• STATED EXERCISE:
Nothing but the lines from the one that contains "What is at row 1, column C?" through the end of the listing should appear, set down exactly.

• GIVEN ENTRIES:
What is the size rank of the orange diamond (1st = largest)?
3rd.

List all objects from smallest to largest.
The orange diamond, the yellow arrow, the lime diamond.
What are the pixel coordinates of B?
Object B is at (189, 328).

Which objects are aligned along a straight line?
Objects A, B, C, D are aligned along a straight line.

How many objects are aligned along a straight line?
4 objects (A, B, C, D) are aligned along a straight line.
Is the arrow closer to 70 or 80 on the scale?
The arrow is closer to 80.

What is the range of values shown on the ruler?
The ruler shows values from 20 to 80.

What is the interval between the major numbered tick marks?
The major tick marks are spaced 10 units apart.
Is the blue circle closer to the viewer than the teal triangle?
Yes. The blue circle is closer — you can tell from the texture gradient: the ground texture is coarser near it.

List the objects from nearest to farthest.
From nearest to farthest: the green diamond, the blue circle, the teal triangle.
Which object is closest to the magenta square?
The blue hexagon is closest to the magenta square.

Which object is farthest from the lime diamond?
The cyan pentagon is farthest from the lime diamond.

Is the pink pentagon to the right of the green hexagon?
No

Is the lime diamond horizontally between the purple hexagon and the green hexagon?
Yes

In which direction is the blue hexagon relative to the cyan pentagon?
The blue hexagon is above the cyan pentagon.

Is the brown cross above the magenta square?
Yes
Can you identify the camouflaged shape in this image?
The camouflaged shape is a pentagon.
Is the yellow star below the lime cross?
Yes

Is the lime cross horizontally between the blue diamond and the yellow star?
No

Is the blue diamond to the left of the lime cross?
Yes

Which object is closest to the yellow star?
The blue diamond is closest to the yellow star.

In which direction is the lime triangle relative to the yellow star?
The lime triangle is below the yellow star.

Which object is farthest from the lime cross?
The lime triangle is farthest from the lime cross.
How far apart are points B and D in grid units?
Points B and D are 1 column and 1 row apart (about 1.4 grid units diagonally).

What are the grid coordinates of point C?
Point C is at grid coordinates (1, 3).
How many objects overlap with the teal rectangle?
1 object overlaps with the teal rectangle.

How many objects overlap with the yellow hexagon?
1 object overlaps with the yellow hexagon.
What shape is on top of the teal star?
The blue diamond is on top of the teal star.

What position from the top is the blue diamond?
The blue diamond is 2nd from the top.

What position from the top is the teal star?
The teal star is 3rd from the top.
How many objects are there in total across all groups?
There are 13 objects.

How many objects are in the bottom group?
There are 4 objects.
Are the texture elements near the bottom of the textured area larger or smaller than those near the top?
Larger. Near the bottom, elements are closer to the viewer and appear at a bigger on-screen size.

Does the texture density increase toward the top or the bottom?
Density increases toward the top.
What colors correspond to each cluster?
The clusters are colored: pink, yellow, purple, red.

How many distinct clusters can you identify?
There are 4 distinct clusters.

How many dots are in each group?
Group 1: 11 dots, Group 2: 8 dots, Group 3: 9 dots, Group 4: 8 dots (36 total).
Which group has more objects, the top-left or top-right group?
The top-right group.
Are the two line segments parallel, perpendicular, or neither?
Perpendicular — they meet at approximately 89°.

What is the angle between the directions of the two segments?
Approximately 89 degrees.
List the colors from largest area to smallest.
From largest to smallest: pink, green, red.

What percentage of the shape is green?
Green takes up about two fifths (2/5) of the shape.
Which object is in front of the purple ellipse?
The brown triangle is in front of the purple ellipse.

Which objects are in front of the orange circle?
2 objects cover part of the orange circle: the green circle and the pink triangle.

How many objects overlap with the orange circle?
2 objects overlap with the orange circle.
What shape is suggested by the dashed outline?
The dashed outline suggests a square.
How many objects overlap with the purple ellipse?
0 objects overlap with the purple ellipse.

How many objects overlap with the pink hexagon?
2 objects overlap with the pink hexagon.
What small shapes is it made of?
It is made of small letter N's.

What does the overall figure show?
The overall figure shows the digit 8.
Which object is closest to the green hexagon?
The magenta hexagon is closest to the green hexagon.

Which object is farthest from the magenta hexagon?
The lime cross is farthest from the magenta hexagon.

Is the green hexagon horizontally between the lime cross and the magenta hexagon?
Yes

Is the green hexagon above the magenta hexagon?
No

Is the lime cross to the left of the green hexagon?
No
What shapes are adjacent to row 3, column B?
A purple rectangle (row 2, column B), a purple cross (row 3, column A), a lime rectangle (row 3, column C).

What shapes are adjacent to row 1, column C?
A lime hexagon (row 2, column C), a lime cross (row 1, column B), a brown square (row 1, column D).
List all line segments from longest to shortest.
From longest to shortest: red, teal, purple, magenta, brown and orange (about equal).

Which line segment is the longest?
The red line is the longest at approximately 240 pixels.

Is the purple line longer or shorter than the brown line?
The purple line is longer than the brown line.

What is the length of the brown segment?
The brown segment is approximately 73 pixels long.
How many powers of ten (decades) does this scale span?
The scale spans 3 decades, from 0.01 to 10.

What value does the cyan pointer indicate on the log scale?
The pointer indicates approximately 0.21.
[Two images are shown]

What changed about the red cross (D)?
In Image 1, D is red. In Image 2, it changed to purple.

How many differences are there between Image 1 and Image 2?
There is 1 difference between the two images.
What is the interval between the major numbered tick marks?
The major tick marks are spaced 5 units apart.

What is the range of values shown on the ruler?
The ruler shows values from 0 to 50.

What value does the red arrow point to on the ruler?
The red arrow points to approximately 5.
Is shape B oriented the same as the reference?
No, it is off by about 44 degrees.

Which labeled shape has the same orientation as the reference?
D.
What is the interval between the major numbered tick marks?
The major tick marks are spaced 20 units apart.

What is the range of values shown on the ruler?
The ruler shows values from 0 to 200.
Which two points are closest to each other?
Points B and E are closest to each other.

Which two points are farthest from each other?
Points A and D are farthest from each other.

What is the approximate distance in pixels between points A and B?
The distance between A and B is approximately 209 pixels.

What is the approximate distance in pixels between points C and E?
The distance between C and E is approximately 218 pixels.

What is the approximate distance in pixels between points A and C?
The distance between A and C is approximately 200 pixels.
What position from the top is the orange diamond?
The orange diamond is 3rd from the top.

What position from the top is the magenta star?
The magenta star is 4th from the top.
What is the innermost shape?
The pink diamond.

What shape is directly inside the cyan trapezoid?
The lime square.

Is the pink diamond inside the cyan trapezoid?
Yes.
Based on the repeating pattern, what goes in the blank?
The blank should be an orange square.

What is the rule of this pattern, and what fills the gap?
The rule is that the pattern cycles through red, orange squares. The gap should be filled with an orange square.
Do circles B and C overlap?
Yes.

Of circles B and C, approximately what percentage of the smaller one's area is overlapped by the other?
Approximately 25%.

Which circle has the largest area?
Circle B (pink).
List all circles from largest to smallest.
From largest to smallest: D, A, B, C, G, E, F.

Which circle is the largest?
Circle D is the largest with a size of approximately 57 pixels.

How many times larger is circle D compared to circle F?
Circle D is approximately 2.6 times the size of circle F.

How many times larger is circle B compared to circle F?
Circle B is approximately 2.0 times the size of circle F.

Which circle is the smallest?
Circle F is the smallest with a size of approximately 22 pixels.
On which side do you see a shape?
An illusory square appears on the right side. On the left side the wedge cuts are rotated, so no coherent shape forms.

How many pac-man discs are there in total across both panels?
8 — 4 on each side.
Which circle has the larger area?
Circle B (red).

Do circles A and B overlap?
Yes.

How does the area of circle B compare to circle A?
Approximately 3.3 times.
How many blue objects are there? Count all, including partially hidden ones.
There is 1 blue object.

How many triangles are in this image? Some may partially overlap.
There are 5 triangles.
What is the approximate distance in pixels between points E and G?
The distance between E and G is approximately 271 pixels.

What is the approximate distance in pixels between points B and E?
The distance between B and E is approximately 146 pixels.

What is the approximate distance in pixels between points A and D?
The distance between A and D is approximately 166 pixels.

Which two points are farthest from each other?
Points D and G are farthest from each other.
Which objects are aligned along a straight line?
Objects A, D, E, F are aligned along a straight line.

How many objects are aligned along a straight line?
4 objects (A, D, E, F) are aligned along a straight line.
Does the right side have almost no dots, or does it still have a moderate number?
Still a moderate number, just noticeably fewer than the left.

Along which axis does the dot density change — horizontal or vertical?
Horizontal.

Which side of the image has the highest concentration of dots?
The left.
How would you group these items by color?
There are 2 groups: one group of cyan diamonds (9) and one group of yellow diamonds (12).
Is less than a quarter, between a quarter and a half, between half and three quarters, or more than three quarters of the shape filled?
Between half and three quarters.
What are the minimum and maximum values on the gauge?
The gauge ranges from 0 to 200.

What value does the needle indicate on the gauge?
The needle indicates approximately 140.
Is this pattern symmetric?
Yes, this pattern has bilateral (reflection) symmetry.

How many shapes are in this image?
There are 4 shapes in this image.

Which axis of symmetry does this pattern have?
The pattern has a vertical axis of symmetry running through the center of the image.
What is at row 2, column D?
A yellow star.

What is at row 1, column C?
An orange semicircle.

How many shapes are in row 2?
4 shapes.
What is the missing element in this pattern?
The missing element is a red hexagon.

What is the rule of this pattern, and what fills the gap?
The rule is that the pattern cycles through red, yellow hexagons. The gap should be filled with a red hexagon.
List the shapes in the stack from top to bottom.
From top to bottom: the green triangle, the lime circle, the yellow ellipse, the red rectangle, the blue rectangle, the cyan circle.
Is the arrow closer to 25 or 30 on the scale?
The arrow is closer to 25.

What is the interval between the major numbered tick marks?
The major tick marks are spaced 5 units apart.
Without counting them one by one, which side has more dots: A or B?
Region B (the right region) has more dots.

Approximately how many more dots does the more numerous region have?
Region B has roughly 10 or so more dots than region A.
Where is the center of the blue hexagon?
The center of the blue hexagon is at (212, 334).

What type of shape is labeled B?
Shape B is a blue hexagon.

• RESULT:
What is at row 1, column C?
An orange semicircle.

How many shapes are in row 2?
4 shapes.
What is the missing element in this pattern?
The missing element is a red hexagon.

What is the rule of this pattern, and what fills the gap?
The rule is that the pattern cycles through red, yellow hexagons. The gap should be filled with a red hexagon.
List the shapes in the stack from top to bottom.
From top to bottom: the green triangle, the lime circle, the yellow ellipse, the red rectangle, the blue rectangle, the cyan circle.
Is the arrow closer to 25 or 30 on the scale?
The arrow is closer to 25.

What is the interval between the major numbered tick marks?
The major tick marks are spaced 5 units apart.
Without counting them one by one, which side has more dots: A or B?
Region B (the right region) has more dots.

Approximately how many more dots does the more numerous region have?
Region B has roughly 10 or so more dots than region A.
Where is the center of the blue hexagon?
The center of the blue hexagon is at (212, 334).

What type of shape is labeled B?
Shape B is a blue hexagon.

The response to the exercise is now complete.